(Task description): Write out the records again exactly and exclude the pictures.

• • • •

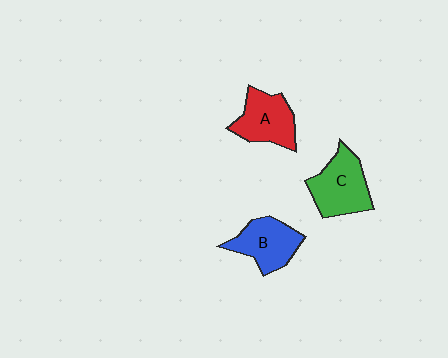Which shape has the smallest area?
Shape B (blue).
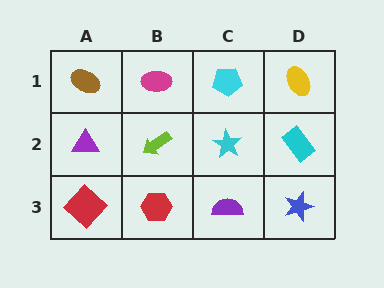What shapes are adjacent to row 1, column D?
A cyan rectangle (row 2, column D), a cyan pentagon (row 1, column C).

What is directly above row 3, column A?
A purple triangle.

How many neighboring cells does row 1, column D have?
2.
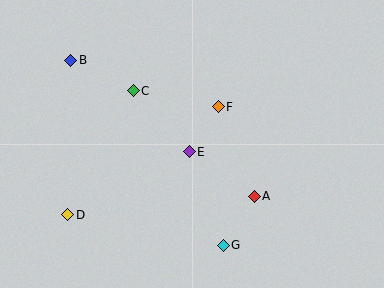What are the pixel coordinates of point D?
Point D is at (68, 215).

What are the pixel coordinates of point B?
Point B is at (71, 60).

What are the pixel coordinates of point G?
Point G is at (223, 246).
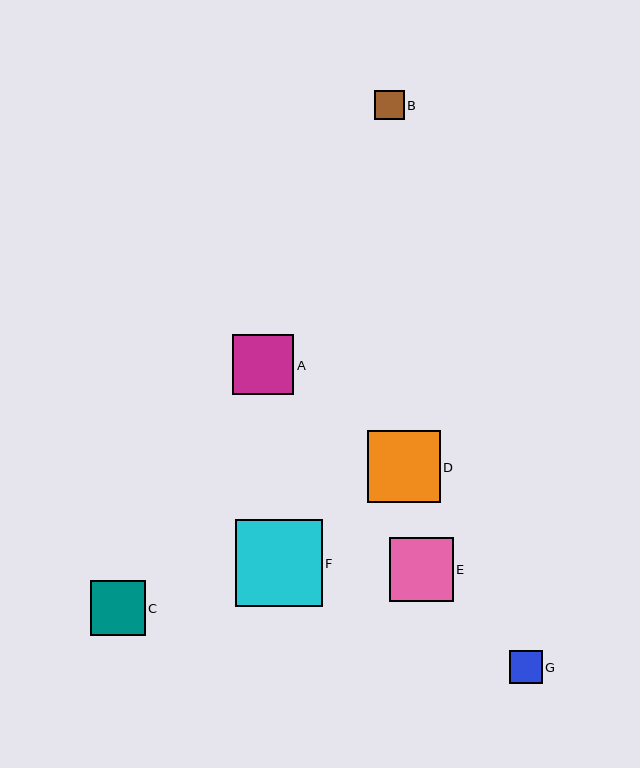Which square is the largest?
Square F is the largest with a size of approximately 86 pixels.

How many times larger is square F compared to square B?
Square F is approximately 3.0 times the size of square B.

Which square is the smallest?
Square B is the smallest with a size of approximately 29 pixels.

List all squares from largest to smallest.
From largest to smallest: F, D, E, A, C, G, B.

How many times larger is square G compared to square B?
Square G is approximately 1.1 times the size of square B.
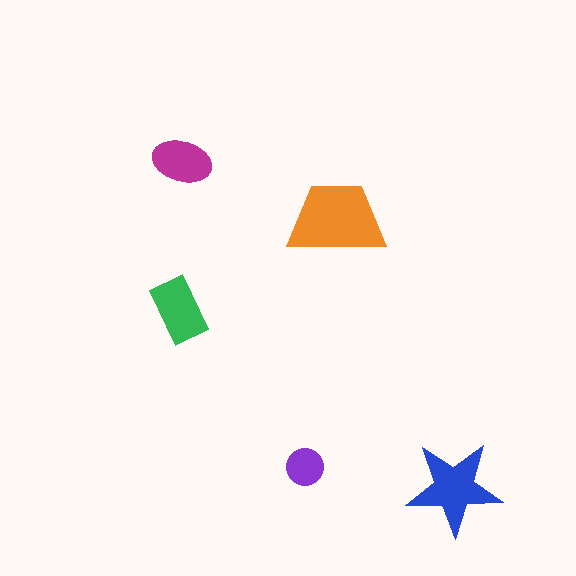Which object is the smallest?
The purple circle.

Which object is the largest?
The orange trapezoid.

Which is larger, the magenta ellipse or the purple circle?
The magenta ellipse.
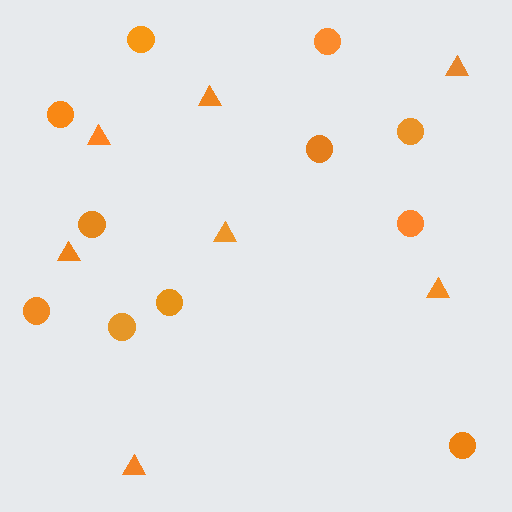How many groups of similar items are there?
There are 2 groups: one group of triangles (7) and one group of circles (11).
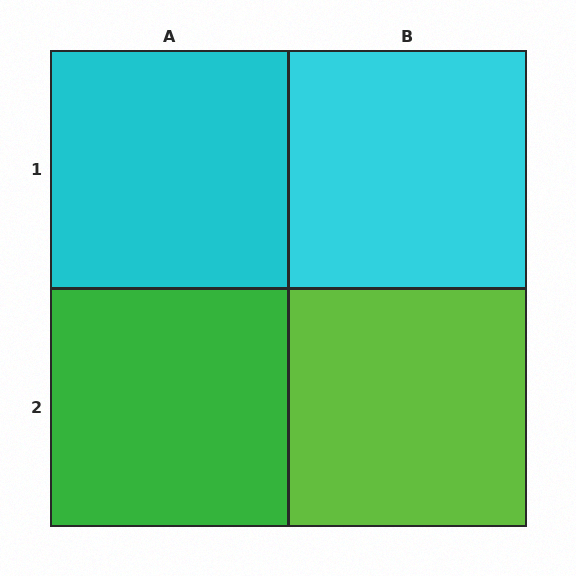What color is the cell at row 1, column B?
Cyan.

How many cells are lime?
1 cell is lime.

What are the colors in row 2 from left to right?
Green, lime.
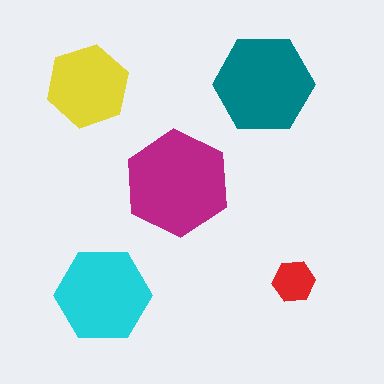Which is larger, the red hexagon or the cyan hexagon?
The cyan one.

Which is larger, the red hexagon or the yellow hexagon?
The yellow one.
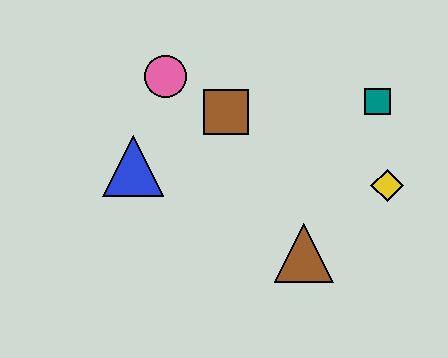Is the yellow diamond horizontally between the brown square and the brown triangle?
No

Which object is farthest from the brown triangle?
The pink circle is farthest from the brown triangle.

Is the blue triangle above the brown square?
No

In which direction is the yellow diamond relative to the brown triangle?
The yellow diamond is to the right of the brown triangle.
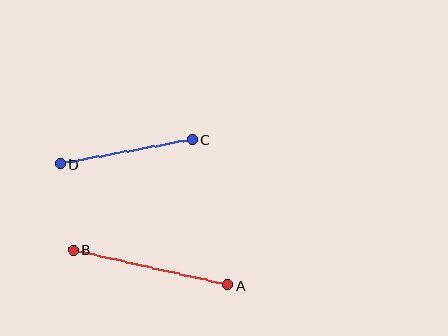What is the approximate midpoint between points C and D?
The midpoint is at approximately (126, 152) pixels.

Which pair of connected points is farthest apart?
Points A and B are farthest apart.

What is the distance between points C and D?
The distance is approximately 134 pixels.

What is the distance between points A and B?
The distance is approximately 158 pixels.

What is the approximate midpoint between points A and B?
The midpoint is at approximately (150, 268) pixels.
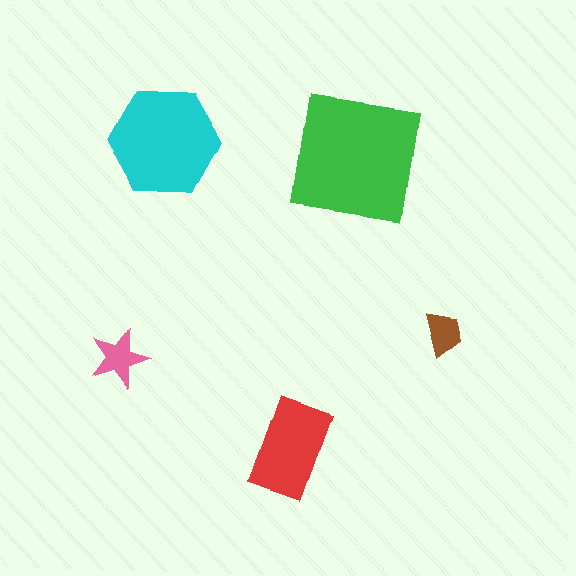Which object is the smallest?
The brown trapezoid.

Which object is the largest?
The green square.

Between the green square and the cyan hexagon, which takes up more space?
The green square.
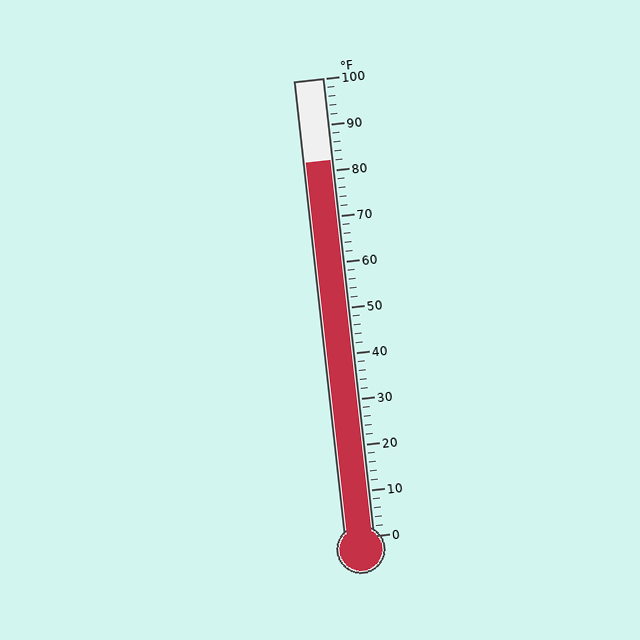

• • • •

(Solution to this task):
Which shape has the smallest area?
Shape B (blue).
What shapes are adjacent to row 1, column D?
A cyan rectangle (row 2, column D), a cyan pentagon (row 1, column C).

What is directly above row 3, column A?
A purple triangle.

How many neighboring cells does row 1, column D have?
2.
What are the pixel coordinates of point D?
Point D is at (68, 215).

What are the pixel coordinates of point B?
Point B is at (71, 60).

What are the pixel coordinates of point G?
Point G is at (223, 246).
Which square is the largest?
Square F is the largest with a size of approximately 86 pixels.

How many times larger is square F compared to square B?
Square F is approximately 3.0 times the size of square B.

Which square is the smallest?
Square B is the smallest with a size of approximately 29 pixels.

List all squares from largest to smallest.
From largest to smallest: F, D, E, A, C, G, B.

How many times larger is square G compared to square B?
Square G is approximately 1.1 times the size of square B.
Which object is the smallest?
The purple circle.

Which object is the largest?
The orange trapezoid.

Which is larger, the magenta ellipse or the purple circle?
The magenta ellipse.
How many groups of similar items are there?
There are 2 groups: one group of triangles (7) and one group of circles (11).
What color is the cell at row 1, column B?
Cyan.

How many cells are lime?
1 cell is lime.

What are the colors in row 2 from left to right?
Green, lime.
Which is larger, the red hexagon or the cyan hexagon?
The cyan one.

Which is larger, the red hexagon or the yellow hexagon?
The yellow one.
Is the yellow diamond horizontally between the brown square and the brown triangle?
No

Which object is farthest from the brown triangle?
The pink circle is farthest from the brown triangle.

Is the blue triangle above the brown square?
No

In which direction is the yellow diamond relative to the brown triangle?
The yellow diamond is to the right of the brown triangle.
What is the approximate midpoint between points C and D?
The midpoint is at approximately (126, 152) pixels.

Which pair of connected points is farthest apart?
Points A and B are farthest apart.

What is the distance between points C and D?
The distance is approximately 134 pixels.

What is the distance between points A and B?
The distance is approximately 158 pixels.

What is the approximate midpoint between points A and B?
The midpoint is at approximately (150, 268) pixels.
Which object is the smallest?
The brown trapezoid.

Which object is the largest?
The green square.

Between the green square and the cyan hexagon, which takes up more space?
The green square.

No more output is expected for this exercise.